------ Given entries

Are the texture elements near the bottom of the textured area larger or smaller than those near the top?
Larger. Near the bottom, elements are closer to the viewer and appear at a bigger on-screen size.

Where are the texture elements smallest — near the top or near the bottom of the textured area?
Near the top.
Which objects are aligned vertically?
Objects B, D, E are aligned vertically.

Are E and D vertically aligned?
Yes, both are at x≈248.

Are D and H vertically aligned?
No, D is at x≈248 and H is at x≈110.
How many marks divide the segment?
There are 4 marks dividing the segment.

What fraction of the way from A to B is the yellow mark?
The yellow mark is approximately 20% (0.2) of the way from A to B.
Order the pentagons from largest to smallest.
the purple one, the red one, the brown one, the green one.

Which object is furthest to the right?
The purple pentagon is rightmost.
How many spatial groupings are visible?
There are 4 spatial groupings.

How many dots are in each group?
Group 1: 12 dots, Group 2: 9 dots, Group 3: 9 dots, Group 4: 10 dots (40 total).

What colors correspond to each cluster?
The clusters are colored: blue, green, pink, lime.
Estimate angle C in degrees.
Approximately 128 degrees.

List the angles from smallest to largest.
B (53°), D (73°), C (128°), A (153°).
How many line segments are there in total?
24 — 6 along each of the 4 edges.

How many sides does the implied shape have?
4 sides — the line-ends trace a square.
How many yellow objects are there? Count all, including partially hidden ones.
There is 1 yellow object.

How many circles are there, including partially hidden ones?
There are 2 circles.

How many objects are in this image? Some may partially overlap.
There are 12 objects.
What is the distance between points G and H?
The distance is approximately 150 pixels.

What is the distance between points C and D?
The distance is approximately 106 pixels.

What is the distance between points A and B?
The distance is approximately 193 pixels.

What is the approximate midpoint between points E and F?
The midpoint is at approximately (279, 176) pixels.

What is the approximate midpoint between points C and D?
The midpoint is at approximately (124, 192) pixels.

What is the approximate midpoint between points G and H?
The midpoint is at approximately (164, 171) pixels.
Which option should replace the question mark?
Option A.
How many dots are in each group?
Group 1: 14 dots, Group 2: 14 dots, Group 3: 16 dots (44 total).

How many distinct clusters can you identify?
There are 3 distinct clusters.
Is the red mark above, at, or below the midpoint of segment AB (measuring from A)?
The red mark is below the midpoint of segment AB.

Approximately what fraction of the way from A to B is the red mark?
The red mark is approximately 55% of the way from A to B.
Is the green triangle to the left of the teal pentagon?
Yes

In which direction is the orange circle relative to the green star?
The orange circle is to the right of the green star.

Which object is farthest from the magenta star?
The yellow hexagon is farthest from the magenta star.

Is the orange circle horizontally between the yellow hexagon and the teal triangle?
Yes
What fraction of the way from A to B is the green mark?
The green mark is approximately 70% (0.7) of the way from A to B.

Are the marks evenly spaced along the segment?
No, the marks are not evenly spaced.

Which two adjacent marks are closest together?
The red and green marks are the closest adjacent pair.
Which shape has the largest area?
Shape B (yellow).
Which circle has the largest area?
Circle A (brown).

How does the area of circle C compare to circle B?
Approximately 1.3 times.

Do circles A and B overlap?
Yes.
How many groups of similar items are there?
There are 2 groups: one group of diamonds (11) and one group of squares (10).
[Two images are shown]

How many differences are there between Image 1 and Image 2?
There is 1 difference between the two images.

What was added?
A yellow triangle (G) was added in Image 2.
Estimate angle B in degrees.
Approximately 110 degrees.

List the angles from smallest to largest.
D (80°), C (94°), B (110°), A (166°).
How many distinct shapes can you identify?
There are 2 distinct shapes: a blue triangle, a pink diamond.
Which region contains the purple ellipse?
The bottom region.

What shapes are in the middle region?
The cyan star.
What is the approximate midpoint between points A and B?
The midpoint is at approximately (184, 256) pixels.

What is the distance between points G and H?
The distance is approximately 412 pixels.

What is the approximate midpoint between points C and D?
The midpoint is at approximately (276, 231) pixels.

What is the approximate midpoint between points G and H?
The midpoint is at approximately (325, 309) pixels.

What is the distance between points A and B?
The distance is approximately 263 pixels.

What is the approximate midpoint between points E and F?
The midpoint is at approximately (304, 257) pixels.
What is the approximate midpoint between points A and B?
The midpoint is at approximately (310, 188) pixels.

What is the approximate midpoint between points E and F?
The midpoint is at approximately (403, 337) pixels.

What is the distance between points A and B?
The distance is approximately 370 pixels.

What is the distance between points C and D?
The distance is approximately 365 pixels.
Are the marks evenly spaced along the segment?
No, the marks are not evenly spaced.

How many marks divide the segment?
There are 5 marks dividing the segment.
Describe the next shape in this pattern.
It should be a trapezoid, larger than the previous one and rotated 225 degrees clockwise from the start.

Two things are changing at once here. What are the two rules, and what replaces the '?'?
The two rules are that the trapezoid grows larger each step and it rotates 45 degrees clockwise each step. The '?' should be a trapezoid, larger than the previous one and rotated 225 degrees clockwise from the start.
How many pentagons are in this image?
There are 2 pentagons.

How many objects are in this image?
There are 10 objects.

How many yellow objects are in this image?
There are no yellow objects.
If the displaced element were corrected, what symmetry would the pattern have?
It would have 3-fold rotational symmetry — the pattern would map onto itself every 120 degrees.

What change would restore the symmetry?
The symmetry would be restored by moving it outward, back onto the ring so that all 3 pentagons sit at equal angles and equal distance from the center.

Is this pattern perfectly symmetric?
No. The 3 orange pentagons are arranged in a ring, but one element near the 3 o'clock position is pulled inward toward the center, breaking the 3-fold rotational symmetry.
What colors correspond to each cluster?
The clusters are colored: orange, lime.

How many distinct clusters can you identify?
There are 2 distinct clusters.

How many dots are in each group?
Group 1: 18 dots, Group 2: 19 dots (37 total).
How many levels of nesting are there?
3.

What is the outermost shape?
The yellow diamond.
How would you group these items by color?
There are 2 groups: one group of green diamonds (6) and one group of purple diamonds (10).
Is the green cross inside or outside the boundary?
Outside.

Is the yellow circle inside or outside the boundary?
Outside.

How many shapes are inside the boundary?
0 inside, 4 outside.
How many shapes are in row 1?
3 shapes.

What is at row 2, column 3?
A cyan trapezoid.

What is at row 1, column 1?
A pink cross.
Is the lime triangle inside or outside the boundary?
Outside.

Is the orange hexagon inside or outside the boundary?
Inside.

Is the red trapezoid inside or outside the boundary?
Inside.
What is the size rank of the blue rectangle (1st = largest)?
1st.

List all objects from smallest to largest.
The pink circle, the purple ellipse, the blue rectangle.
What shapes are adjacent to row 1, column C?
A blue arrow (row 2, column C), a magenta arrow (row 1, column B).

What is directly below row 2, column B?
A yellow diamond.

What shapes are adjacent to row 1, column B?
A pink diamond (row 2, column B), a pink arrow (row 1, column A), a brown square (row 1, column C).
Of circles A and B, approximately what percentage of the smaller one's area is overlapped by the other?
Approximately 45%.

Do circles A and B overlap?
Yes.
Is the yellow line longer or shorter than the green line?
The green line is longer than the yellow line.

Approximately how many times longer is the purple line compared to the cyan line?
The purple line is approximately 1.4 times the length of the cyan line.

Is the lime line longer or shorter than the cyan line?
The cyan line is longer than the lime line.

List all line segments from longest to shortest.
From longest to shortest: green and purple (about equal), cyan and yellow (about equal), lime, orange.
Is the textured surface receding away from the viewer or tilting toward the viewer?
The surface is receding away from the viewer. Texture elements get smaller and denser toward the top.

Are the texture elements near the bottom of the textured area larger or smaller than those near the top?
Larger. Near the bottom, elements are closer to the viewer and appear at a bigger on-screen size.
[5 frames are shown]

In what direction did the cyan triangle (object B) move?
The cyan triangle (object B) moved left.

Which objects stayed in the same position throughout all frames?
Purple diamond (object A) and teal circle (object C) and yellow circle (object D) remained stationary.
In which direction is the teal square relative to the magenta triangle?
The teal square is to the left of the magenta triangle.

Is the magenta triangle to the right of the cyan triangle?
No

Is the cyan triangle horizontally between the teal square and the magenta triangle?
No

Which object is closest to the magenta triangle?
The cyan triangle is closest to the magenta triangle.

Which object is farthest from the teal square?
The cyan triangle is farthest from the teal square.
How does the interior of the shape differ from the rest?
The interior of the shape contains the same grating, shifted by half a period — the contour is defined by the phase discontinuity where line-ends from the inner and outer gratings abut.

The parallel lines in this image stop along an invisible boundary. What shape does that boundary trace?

------------

● Directions for this task:
Copy exactly, word for word, the line with "Which object is farthest from the teal" through the final line of the listing.

● Solution below:
Which object is farthest from the teal square?
The cyan triangle is farthest from the teal square.
How does the interior of the shape differ from the rest?
The interior of the shape contains the same grating, shifted by half a period — the contour is defined by the phase discontinuity where line-ends from the inner and outer gratings abut.

The parallel lines in this image stop along an invisible boundary. What shape does that boundary trace?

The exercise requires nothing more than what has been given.